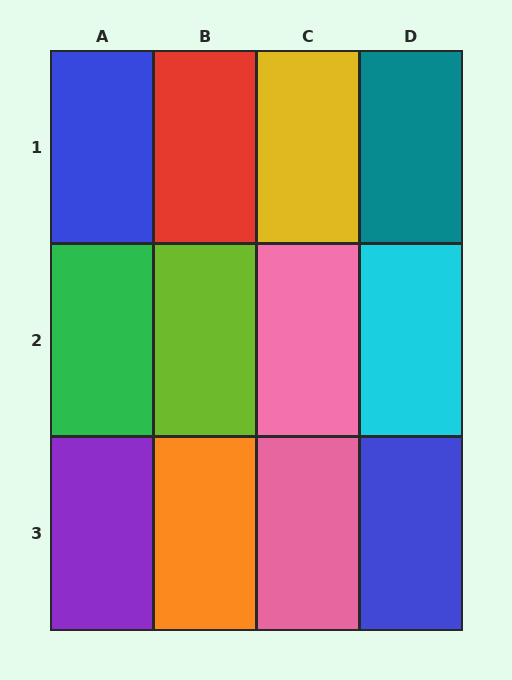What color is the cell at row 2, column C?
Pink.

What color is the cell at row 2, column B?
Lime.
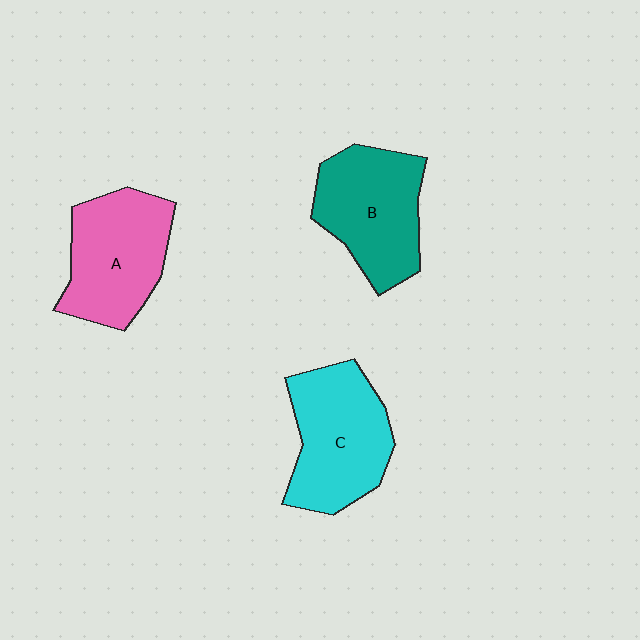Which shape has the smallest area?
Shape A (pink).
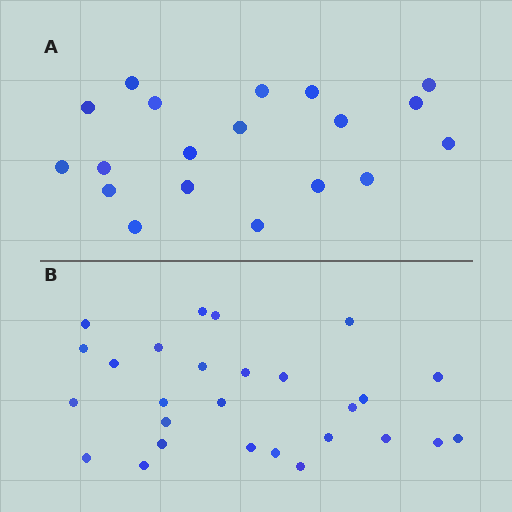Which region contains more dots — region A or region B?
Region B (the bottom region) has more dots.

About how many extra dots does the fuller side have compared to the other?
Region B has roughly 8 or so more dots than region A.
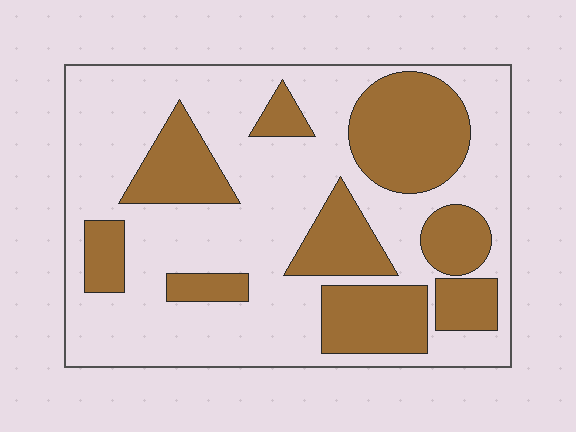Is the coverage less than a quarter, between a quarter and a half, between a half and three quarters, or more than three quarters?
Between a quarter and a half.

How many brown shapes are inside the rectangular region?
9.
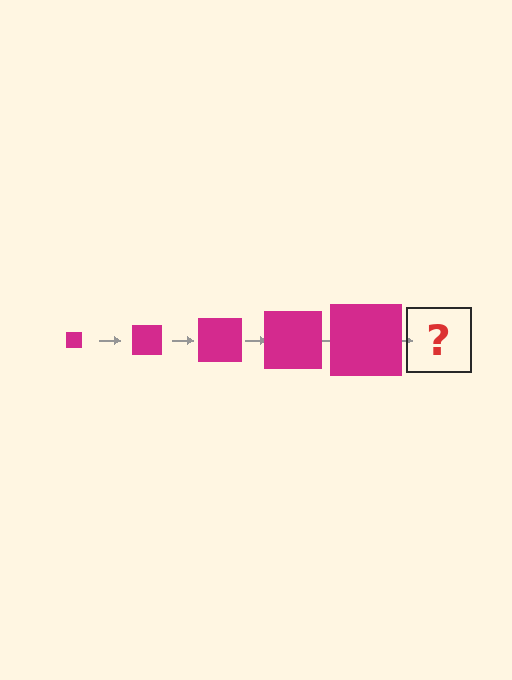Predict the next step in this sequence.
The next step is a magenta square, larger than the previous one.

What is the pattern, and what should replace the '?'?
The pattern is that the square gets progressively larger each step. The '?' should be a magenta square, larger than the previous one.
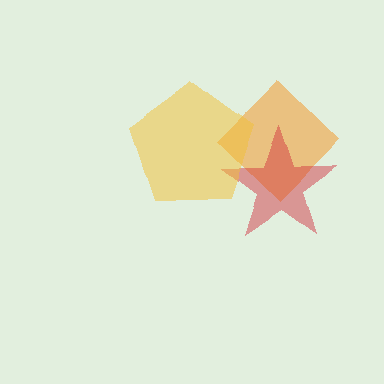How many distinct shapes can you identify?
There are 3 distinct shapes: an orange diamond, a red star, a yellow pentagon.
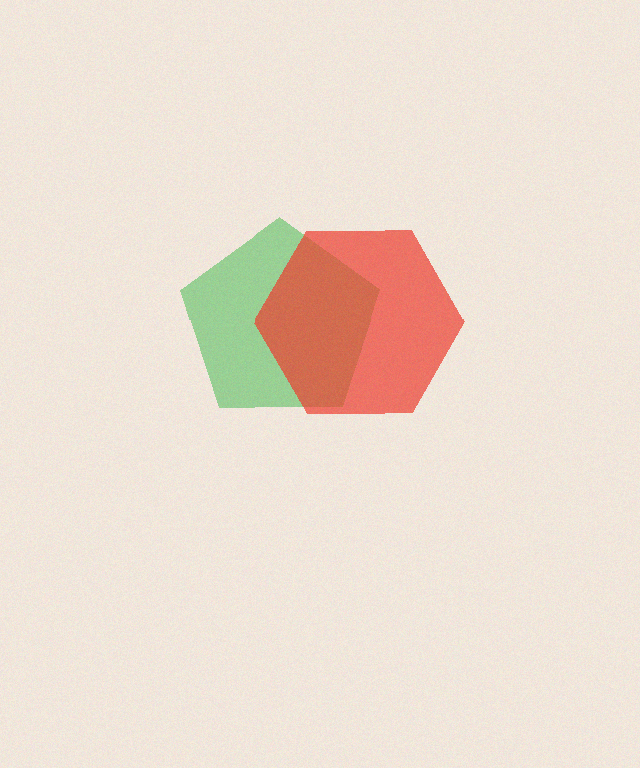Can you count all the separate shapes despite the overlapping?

==

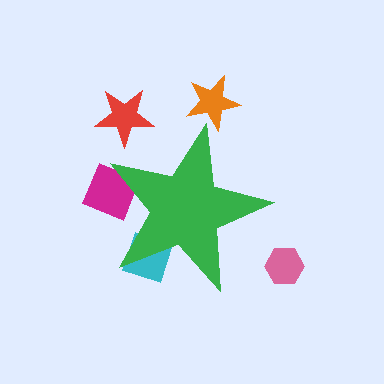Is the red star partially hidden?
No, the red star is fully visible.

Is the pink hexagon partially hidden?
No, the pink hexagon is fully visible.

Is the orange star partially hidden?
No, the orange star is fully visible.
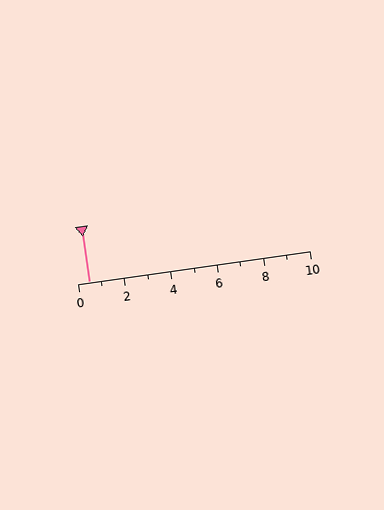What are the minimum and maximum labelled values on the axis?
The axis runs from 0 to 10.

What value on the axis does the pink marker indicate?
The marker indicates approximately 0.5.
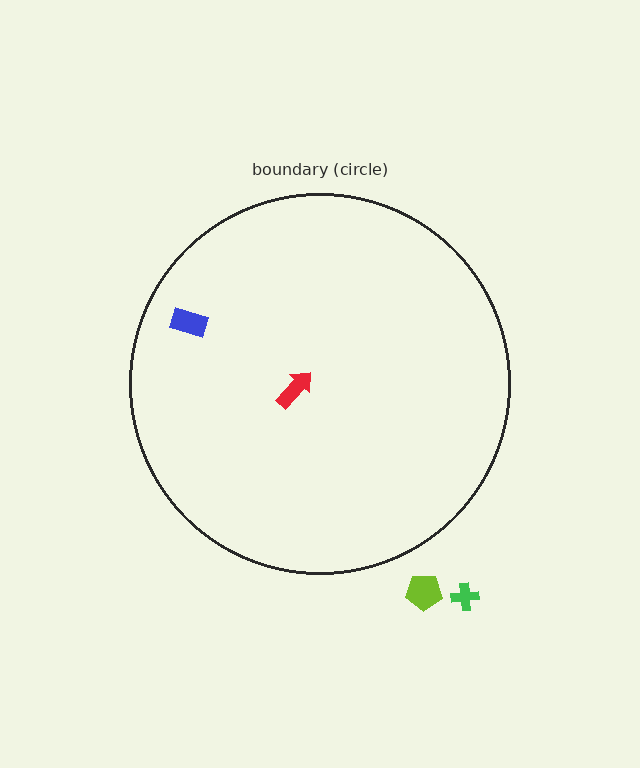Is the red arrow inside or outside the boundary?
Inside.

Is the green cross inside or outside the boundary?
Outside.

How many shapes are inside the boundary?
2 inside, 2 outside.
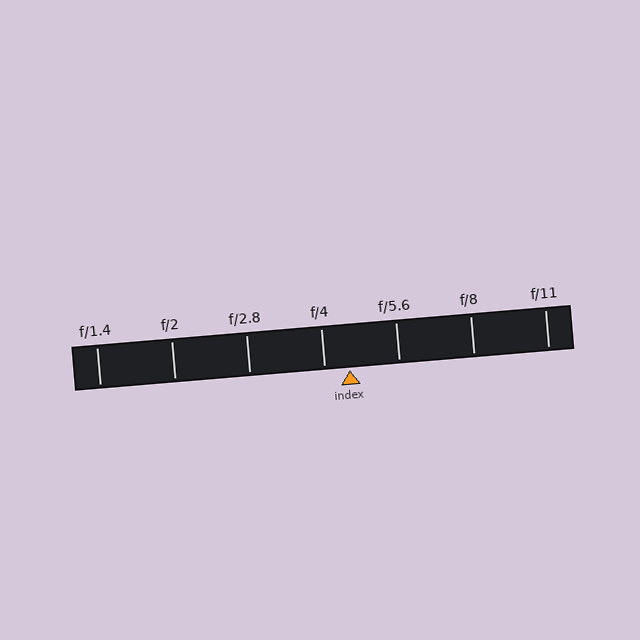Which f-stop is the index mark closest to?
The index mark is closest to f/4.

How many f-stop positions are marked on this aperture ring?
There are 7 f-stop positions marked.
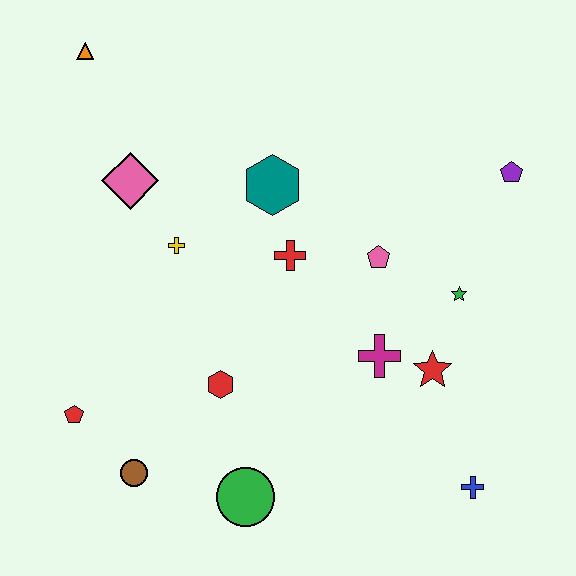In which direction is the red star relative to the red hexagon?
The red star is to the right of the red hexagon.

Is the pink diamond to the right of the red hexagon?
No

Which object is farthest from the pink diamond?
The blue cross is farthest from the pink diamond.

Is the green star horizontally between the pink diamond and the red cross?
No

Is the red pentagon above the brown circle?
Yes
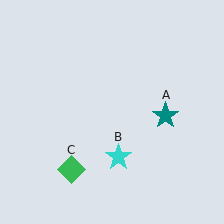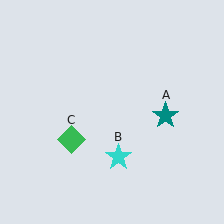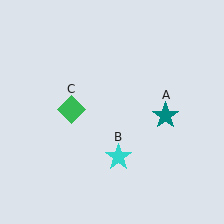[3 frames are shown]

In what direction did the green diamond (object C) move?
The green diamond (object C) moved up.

* * *

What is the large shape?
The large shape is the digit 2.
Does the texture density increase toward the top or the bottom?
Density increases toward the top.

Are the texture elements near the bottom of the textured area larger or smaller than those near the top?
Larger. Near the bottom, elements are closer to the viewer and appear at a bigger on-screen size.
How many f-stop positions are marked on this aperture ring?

_WHAT THE TASK REQUIRES_
Go to the line that contains "What color is the cell at row 2, column B?" and copy from there down to the line that contains "Can you count", with both lines included. Pass over the pictures.

_OUTPUT FOR THIS TASK_
What color is the cell at row 2, column B?
Lime.
Which shape has the smallest area?
Shape A (pink).
Which region contains more dots — region A or region B?
Region B (the bottom region) has more dots.

About how many extra dots does the fuller side have compared to the other?
Region B has roughly 8 or so more dots than region A.
Is the coverage less than a quarter, between a quarter and a half, between a half and three quarters, or more than three quarters?
Between a quarter and a half.

How many brown shapes are inside the rectangular region?
9.
Predict the next step in this sequence.
The next step is a magenta square, larger than the previous one.

What is the pattern, and what should replace the '?'?
The pattern is that the square gets progressively larger each step. The '?' should be a magenta square, larger than the previous one.
How many distinct shapes can you identify?
There are 3 distinct shapes: an orange diamond, a red star, a yellow pentagon.
Can you count all the separate shapes despite the overlapping?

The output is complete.